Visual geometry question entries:

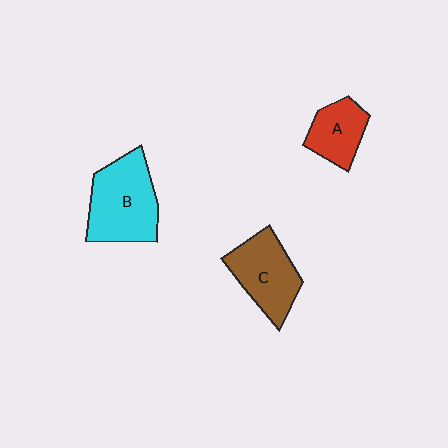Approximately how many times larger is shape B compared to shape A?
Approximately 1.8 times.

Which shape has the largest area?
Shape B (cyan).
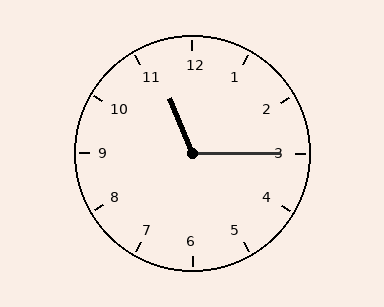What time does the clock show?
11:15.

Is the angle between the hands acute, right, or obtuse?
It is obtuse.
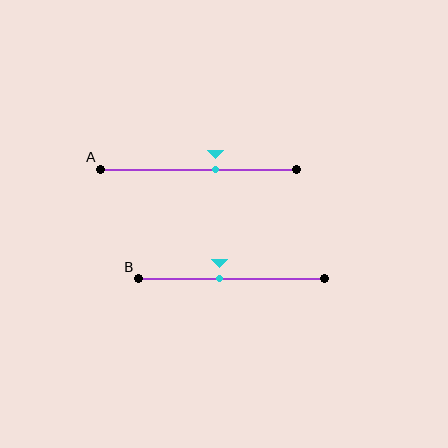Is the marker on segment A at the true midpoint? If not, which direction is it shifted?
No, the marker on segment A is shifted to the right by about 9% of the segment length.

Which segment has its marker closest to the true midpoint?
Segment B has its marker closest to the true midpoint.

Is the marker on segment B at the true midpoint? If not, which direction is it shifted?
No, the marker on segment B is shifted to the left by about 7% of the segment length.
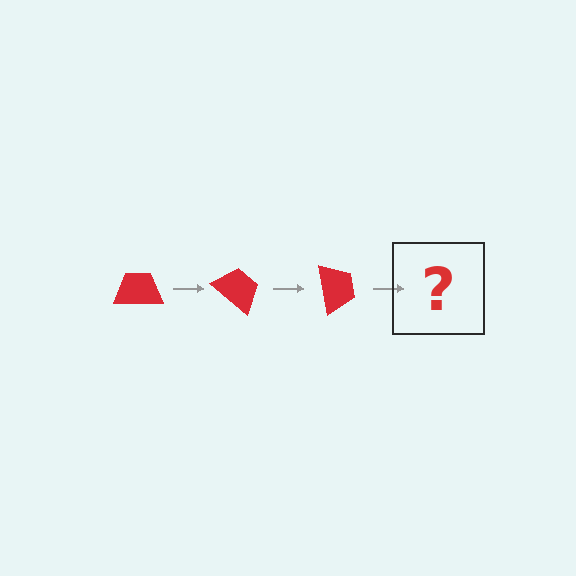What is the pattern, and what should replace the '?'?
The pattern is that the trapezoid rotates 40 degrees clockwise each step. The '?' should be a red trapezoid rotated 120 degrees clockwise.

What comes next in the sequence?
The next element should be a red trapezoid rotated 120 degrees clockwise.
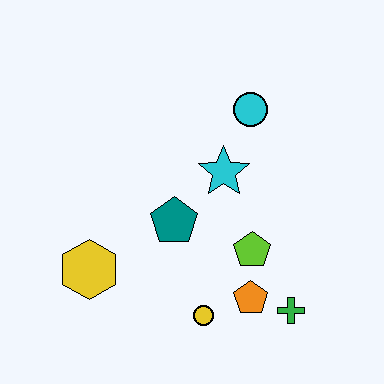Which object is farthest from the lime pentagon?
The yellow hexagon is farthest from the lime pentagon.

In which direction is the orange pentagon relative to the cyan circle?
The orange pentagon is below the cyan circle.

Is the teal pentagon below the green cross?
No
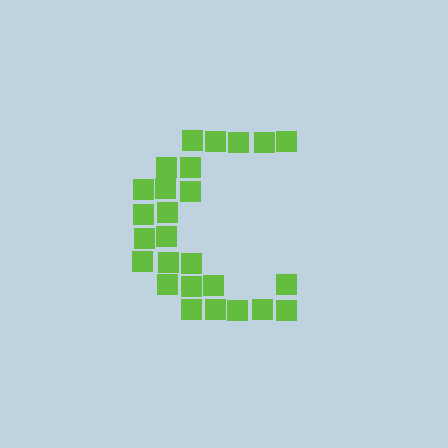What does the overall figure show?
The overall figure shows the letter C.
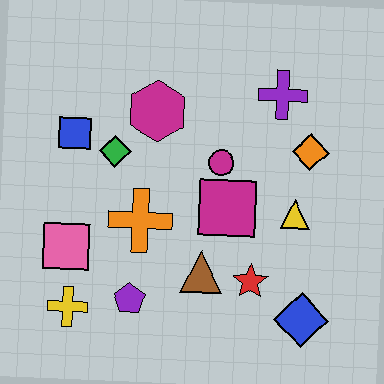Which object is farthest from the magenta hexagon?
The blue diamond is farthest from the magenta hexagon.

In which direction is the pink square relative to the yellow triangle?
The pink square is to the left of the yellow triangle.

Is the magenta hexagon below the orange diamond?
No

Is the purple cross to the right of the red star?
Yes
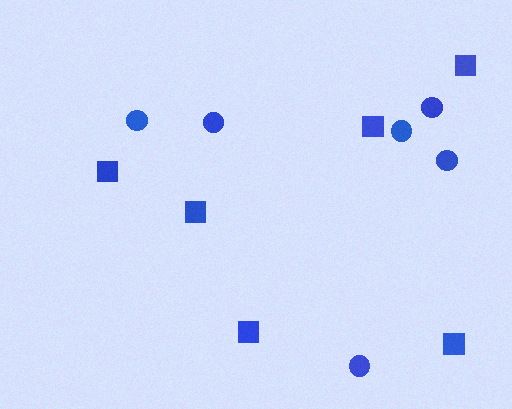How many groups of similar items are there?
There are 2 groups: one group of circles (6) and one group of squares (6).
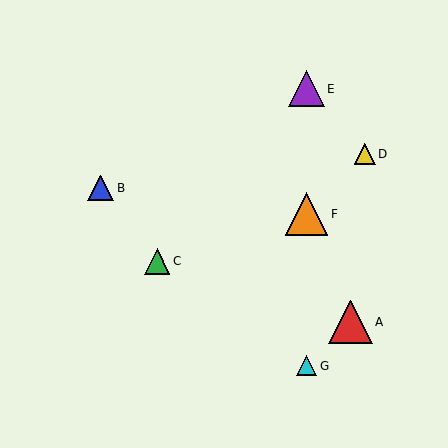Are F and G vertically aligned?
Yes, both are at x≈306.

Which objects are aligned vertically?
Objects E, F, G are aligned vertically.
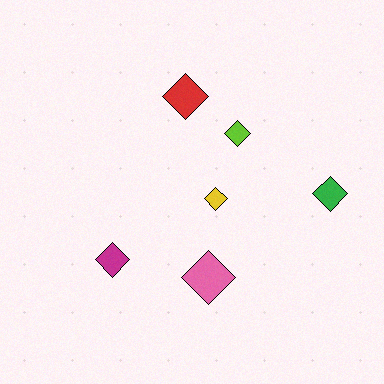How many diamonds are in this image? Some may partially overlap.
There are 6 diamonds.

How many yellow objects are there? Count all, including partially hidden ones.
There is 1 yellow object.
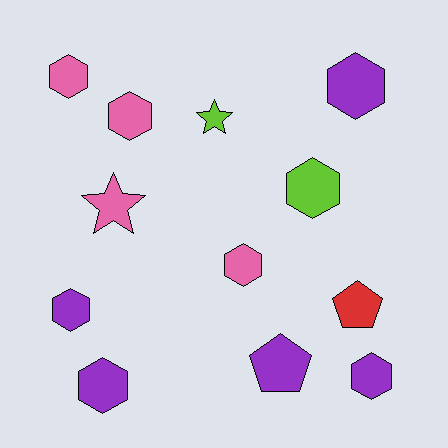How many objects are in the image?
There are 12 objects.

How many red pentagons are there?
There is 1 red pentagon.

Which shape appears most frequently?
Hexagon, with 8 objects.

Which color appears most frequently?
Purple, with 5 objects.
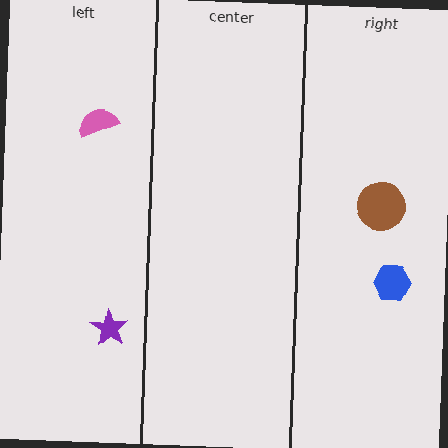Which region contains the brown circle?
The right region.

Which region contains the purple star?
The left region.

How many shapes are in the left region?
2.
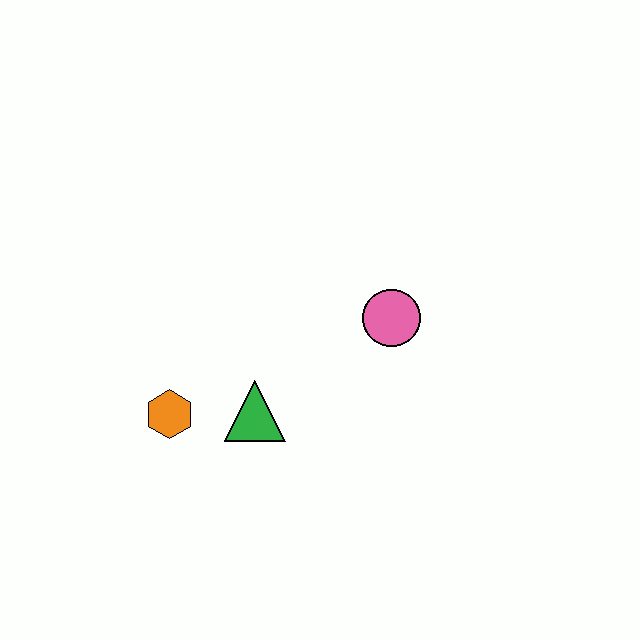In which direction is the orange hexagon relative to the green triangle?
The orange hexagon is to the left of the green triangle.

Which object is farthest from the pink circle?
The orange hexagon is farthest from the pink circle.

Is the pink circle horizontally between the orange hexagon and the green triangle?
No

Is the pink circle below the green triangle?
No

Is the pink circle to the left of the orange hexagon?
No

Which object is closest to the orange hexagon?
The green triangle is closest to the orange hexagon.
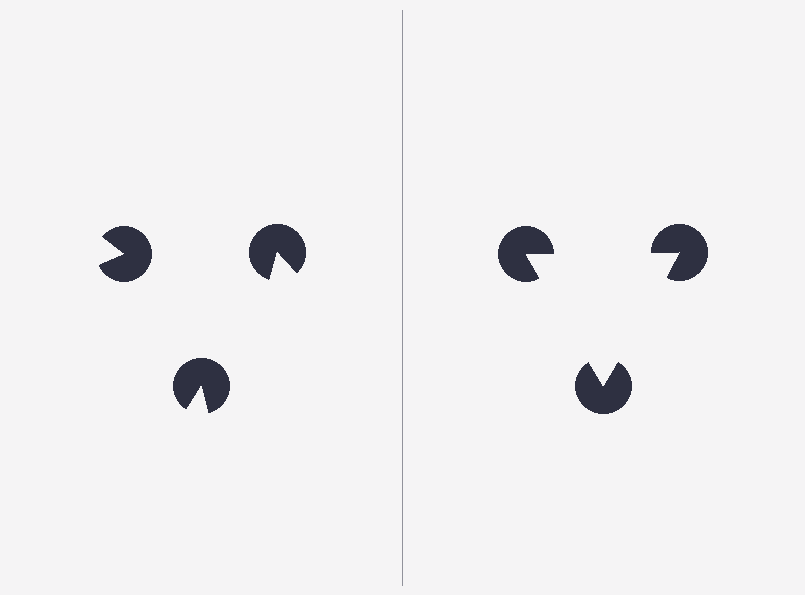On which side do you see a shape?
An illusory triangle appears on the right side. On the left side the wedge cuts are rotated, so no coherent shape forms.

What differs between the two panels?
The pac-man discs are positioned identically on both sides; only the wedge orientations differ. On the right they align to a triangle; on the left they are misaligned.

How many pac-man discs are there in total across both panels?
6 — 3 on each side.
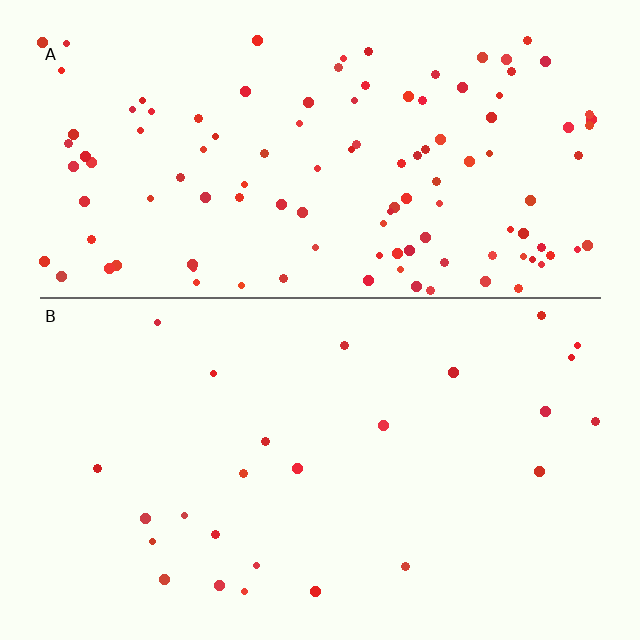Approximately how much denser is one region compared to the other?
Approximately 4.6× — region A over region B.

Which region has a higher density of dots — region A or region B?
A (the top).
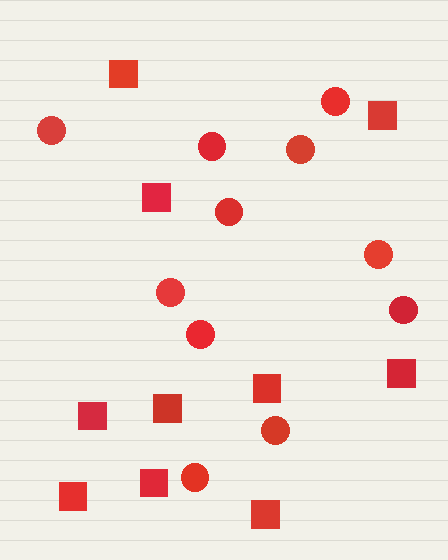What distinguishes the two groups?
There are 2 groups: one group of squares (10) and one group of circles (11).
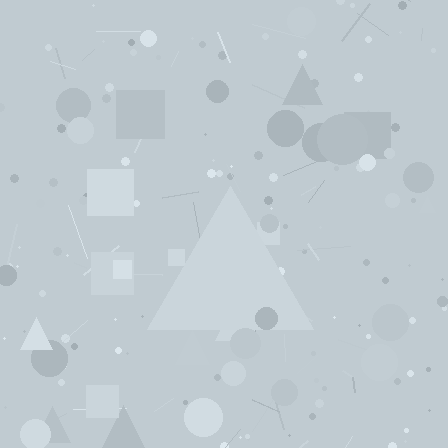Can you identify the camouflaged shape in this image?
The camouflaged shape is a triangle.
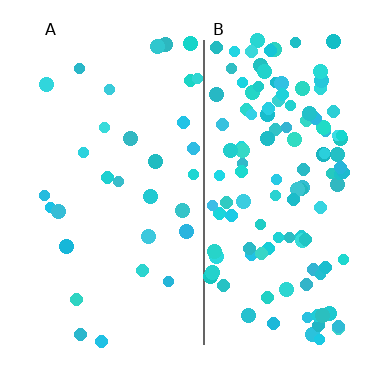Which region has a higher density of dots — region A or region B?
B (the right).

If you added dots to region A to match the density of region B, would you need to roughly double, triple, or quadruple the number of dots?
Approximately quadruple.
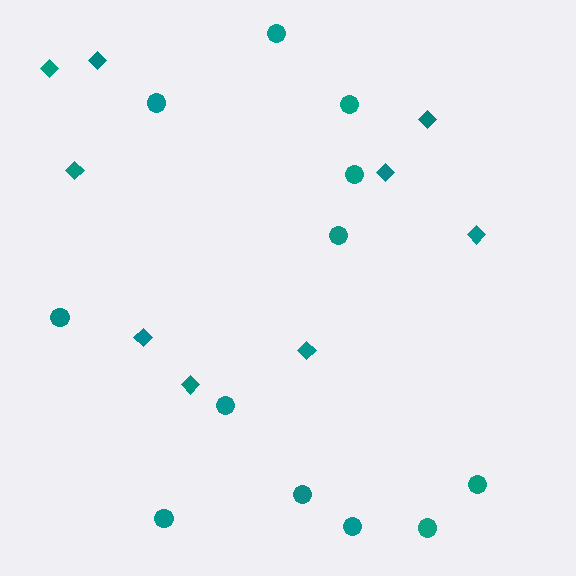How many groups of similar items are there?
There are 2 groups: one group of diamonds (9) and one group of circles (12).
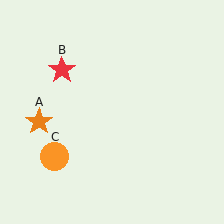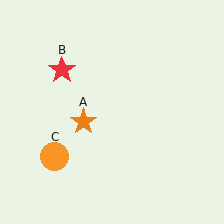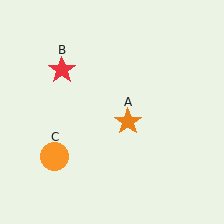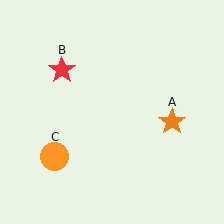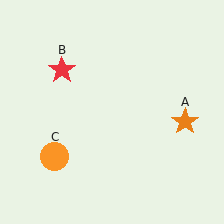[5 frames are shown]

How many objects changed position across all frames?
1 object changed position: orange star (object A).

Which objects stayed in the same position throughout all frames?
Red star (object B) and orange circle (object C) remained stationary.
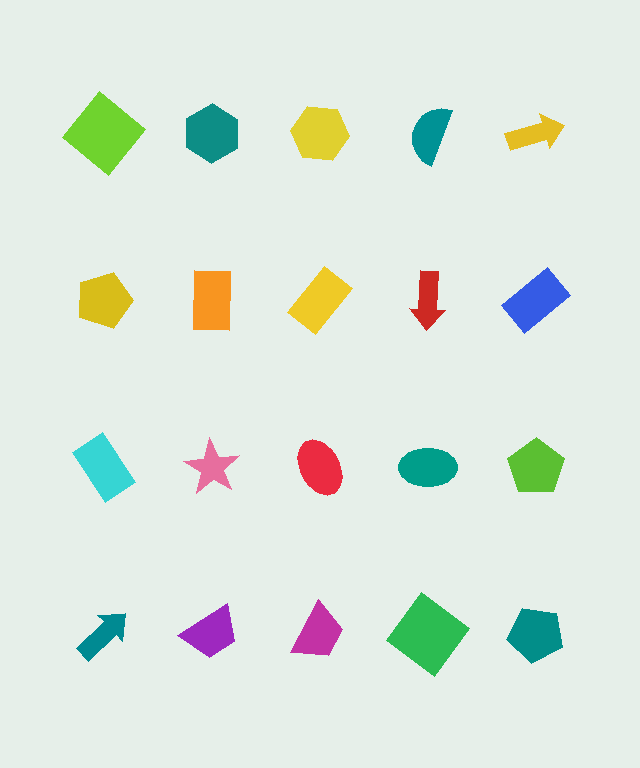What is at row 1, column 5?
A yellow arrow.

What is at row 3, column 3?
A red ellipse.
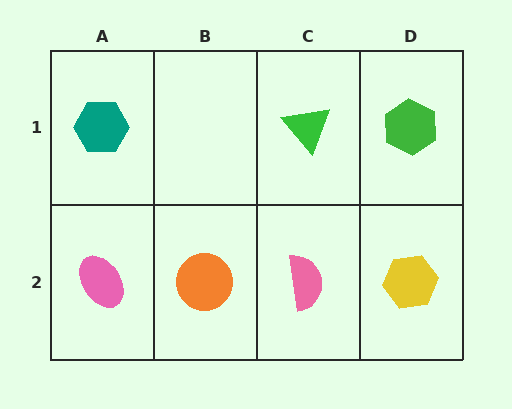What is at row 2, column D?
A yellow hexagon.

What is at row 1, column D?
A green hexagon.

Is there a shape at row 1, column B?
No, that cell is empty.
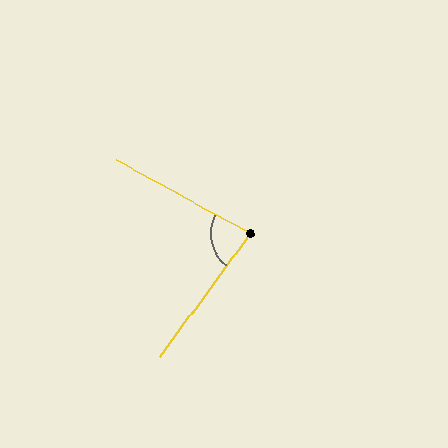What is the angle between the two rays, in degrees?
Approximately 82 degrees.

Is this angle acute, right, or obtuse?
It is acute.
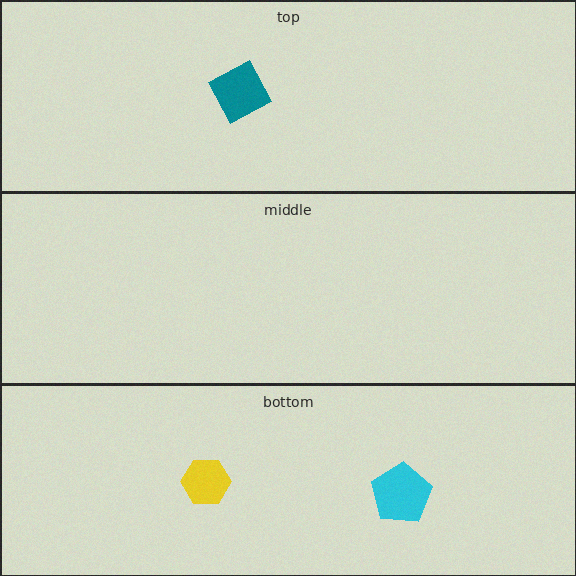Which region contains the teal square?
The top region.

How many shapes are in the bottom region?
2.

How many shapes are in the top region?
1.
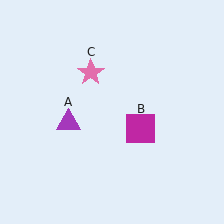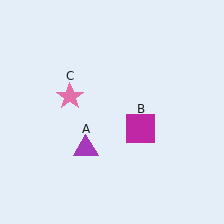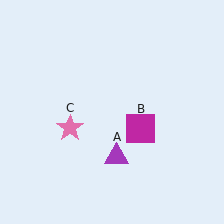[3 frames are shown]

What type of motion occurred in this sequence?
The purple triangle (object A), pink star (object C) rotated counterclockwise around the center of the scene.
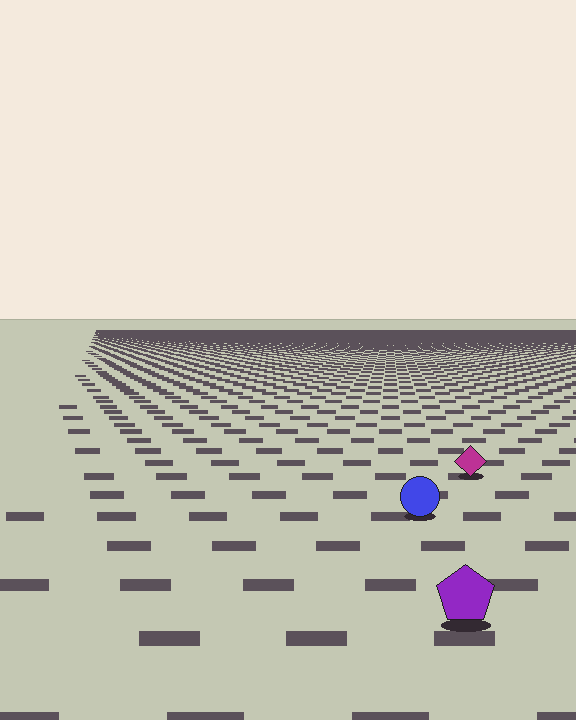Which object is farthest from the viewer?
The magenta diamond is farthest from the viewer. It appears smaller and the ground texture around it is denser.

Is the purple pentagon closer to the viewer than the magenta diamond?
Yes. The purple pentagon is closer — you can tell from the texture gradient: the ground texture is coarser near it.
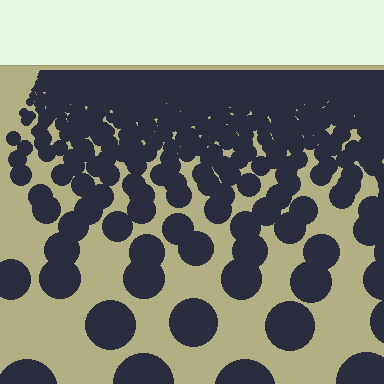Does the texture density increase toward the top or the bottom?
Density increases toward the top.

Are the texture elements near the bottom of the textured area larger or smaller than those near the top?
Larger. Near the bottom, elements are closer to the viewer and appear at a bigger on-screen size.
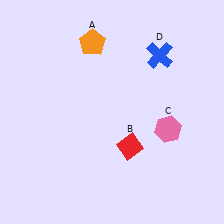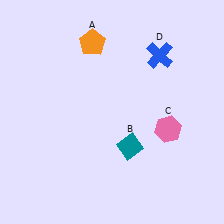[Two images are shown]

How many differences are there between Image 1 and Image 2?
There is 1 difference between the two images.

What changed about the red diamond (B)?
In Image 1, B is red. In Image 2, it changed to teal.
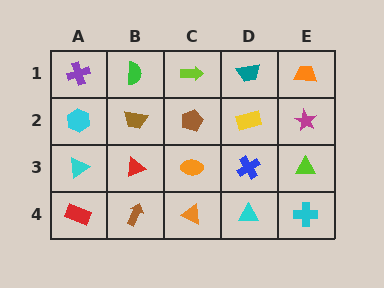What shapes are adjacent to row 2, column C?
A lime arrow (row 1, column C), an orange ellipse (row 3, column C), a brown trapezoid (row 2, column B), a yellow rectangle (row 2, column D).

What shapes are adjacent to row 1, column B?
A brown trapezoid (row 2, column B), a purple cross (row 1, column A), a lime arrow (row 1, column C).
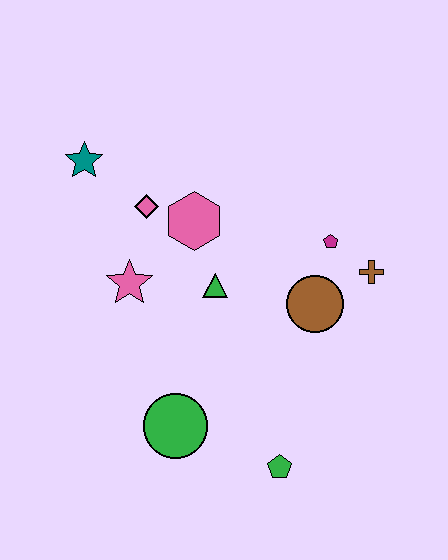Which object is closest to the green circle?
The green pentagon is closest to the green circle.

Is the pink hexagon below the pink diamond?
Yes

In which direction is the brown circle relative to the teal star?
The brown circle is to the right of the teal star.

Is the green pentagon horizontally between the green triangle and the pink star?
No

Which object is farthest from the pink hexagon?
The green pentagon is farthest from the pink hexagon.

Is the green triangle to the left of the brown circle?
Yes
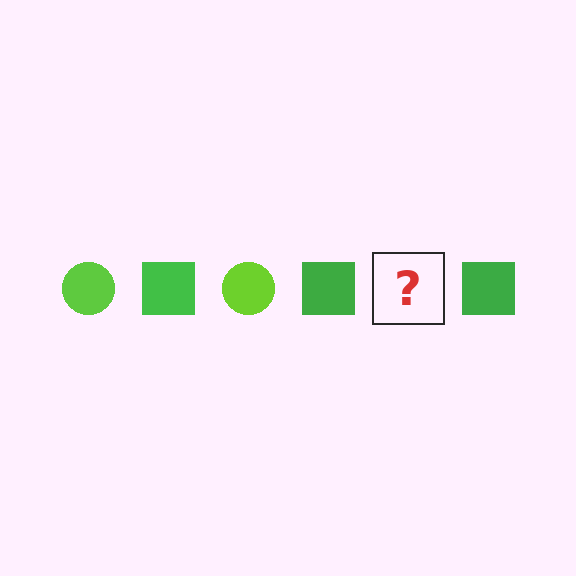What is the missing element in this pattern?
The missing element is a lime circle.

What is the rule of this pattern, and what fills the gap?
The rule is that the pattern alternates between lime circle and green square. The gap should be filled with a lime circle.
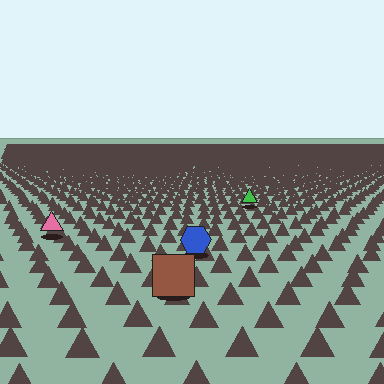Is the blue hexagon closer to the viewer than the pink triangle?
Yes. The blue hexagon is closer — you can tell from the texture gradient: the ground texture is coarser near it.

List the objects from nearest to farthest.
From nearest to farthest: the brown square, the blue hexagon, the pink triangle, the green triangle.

WHAT IS BEING ASKED:
Locate the line containing "What is the missing element in this pattern?" in the records above, then output it and every line after it through the last, excluding pictures.

ANSWER TO THIS PROBLEM:
What is the missing element in this pattern?
The missing element is a lime circle.

What is the rule of this pattern, and what fills the gap?
The rule is that the pattern alternates between lime circle and green square. The gap should be filled with a lime circle.
Is the blue hexagon closer to the viewer than the pink triangle?
Yes. The blue hexagon is closer — you can tell from the texture gradient: the ground texture is coarser near it.

List the objects from nearest to farthest.
From nearest to farthest: the brown square, the blue hexagon, the pink triangle, the green triangle.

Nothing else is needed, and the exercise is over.